— Begin Supplied data —

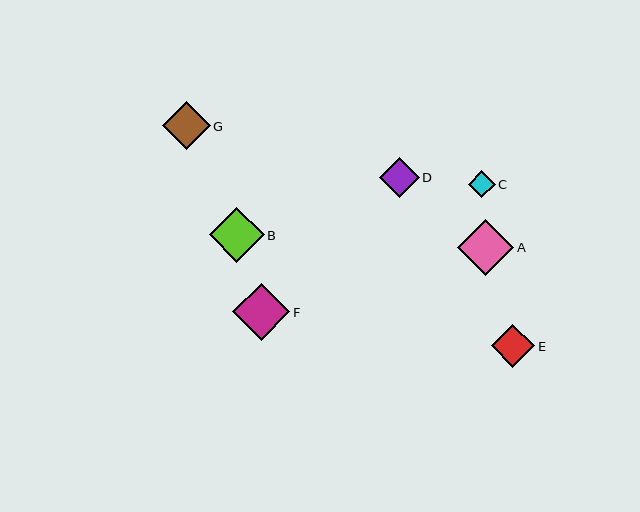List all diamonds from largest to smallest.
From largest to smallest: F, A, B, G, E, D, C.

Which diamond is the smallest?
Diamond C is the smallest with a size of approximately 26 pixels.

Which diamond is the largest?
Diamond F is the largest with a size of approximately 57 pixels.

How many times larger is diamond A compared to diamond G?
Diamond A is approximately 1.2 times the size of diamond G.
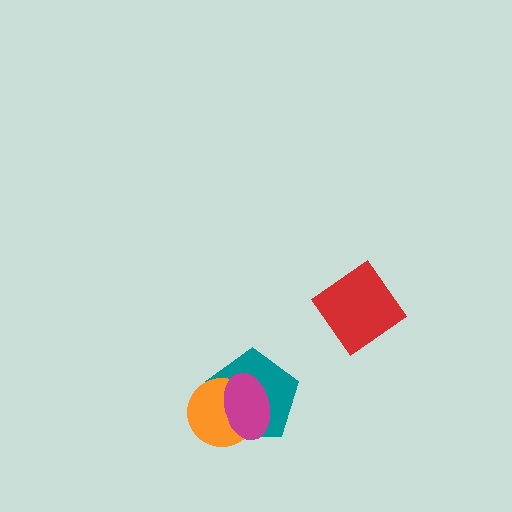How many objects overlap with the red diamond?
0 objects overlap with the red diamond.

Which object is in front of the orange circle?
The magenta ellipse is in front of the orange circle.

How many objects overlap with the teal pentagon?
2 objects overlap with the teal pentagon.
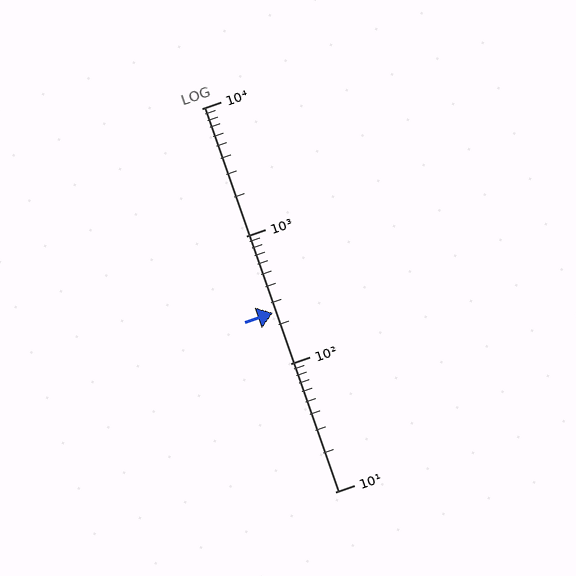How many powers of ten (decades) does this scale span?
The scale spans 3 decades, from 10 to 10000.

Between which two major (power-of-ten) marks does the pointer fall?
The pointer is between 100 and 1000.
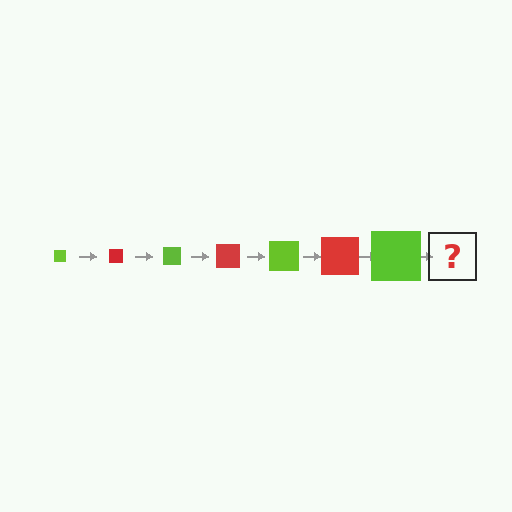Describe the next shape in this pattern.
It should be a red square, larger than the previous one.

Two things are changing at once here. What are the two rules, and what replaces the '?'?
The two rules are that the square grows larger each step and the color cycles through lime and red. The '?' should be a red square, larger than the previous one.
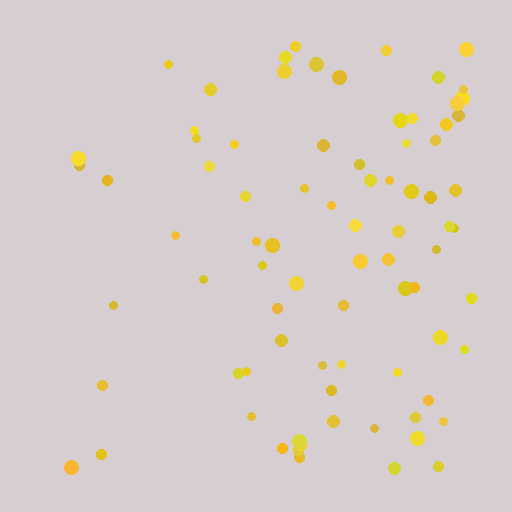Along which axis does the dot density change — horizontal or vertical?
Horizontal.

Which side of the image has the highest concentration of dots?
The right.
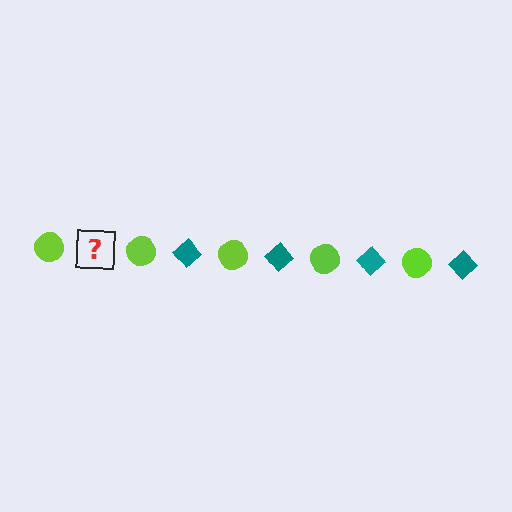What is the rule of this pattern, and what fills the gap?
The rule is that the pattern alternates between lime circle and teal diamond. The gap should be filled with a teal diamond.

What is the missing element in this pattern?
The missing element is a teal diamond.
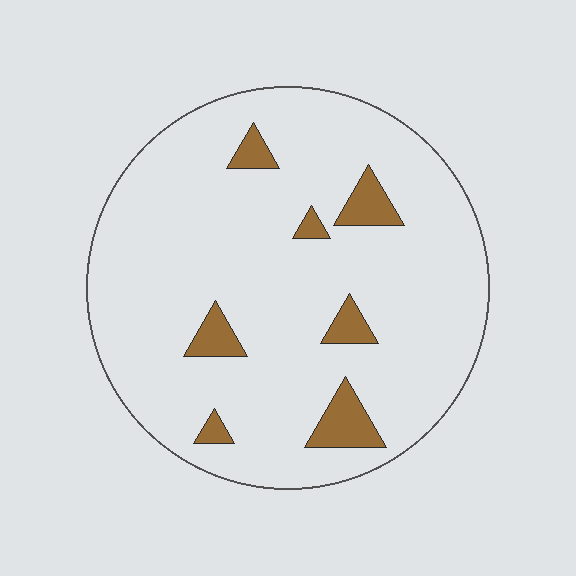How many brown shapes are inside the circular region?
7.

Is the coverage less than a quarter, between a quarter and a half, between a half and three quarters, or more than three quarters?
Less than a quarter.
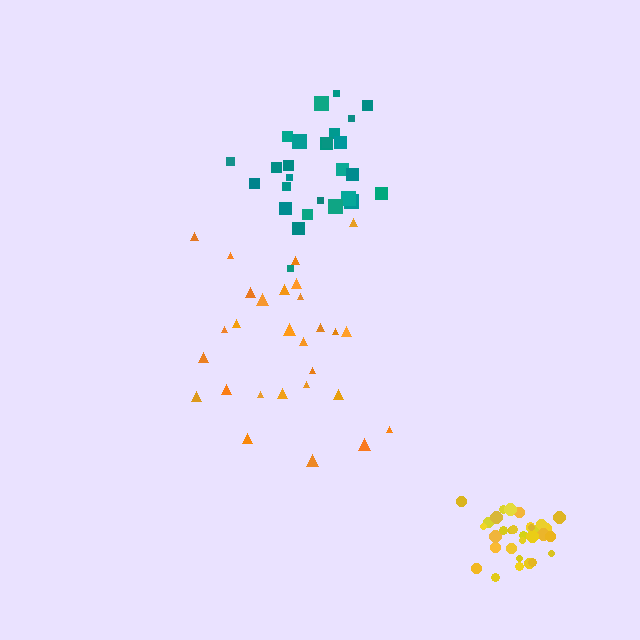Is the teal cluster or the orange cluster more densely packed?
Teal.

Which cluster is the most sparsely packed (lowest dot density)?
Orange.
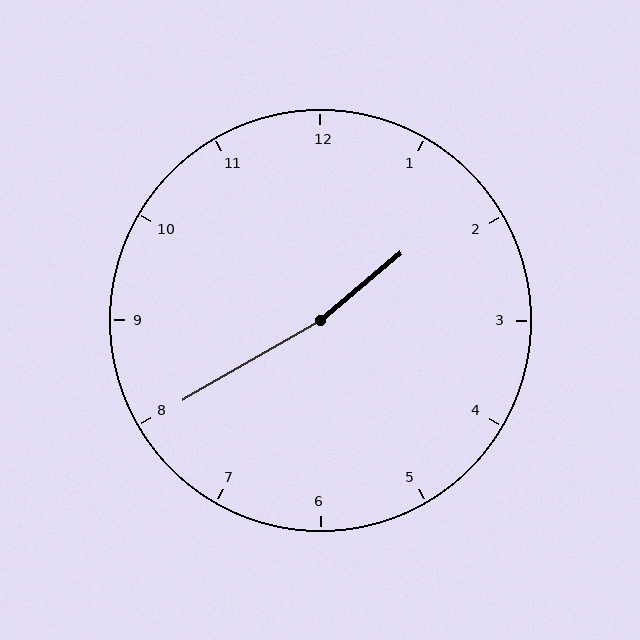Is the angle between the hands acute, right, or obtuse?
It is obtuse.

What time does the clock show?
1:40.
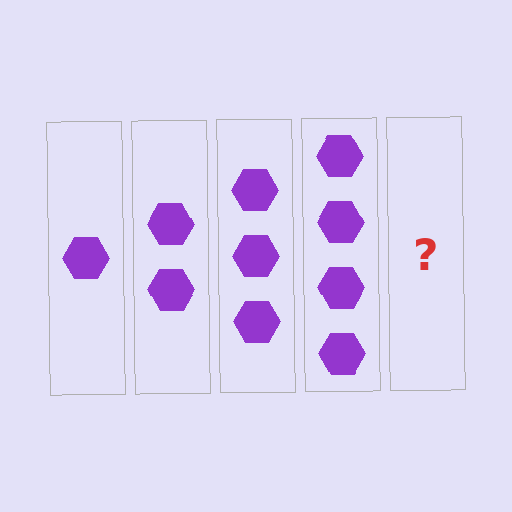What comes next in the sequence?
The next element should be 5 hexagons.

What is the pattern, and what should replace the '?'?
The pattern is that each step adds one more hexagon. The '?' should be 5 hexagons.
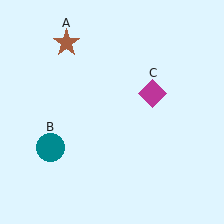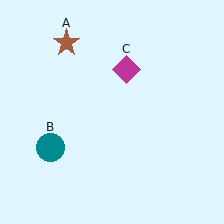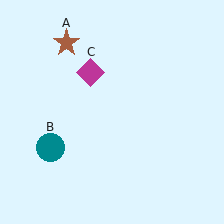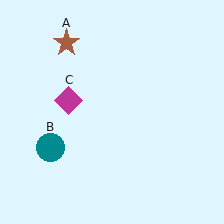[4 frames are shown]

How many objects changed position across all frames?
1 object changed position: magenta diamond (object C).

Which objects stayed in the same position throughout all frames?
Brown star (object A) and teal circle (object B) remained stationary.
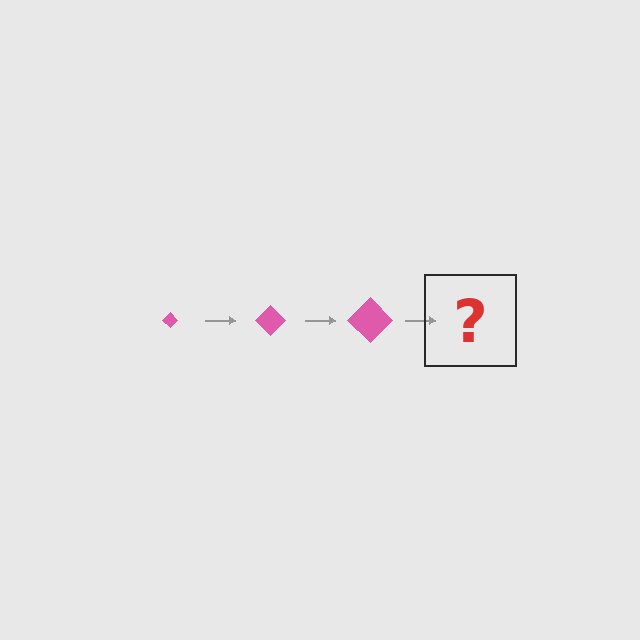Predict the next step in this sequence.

— End Supplied data —

### Aim:
Leaving all pictures aside, quote each record exactly.

### Full output:
List all diamonds from largest to smallest.
From largest to smallest: F, A, B, G, E, D, C.

Which diamond is the smallest?
Diamond C is the smallest with a size of approximately 26 pixels.

Which diamond is the largest?
Diamond F is the largest with a size of approximately 57 pixels.

How many times larger is diamond A compared to diamond G?
Diamond A is approximately 1.2 times the size of diamond G.
How many objects overlap with the red diamond?
0 objects overlap with the red diamond.

Which object is in front of the orange circle?
The magenta ellipse is in front of the orange circle.

How many objects overlap with the teal pentagon?
2 objects overlap with the teal pentagon.
How many powers of ten (decades) does this scale span?
The scale spans 3 decades, from 10 to 10000.

Between which two major (power-of-ten) marks does the pointer fall?
The pointer is between 100 and 1000.
Describe the next shape in this pattern.
It should be a red square, larger than the previous one.

Two things are changing at once here. What are the two rules, and what replaces the '?'?
The two rules are that the square grows larger each step and the color cycles through lime and red. The '?' should be a red square, larger than the previous one.
Along which axis does the dot density change — horizontal or vertical?
Horizontal.

Which side of the image has the highest concentration of dots?
The right.
What is the rule of this pattern, and what fills the gap?
The rule is that the pattern alternates between lime circle and teal diamond. The gap should be filled with a teal diamond.

What is the missing element in this pattern?
The missing element is a teal diamond.
How many brown shapes are inside the circular region?
7.

Is the coverage less than a quarter, between a quarter and a half, between a half and three quarters, or more than three quarters?
Less than a quarter.
Is the teal cluster or the orange cluster more densely packed?
Teal.

Which cluster is the most sparsely packed (lowest dot density)?
Orange.
Is the angle between the hands acute, right, or obtuse?
It is obtuse.

What time does the clock show?
1:40.
What comes next in the sequence?
The next element should be 5 hexagons.

What is the pattern, and what should replace the '?'?
The pattern is that each step adds one more hexagon. The '?' should be 5 hexagons.
[4 frames are shown]

How many objects changed position across all frames?
1 object changed position: magenta diamond (object C).

Which objects stayed in the same position throughout all frames?
Brown star (object A) and teal circle (object B) remained stationary.
Predict the next step in this sequence.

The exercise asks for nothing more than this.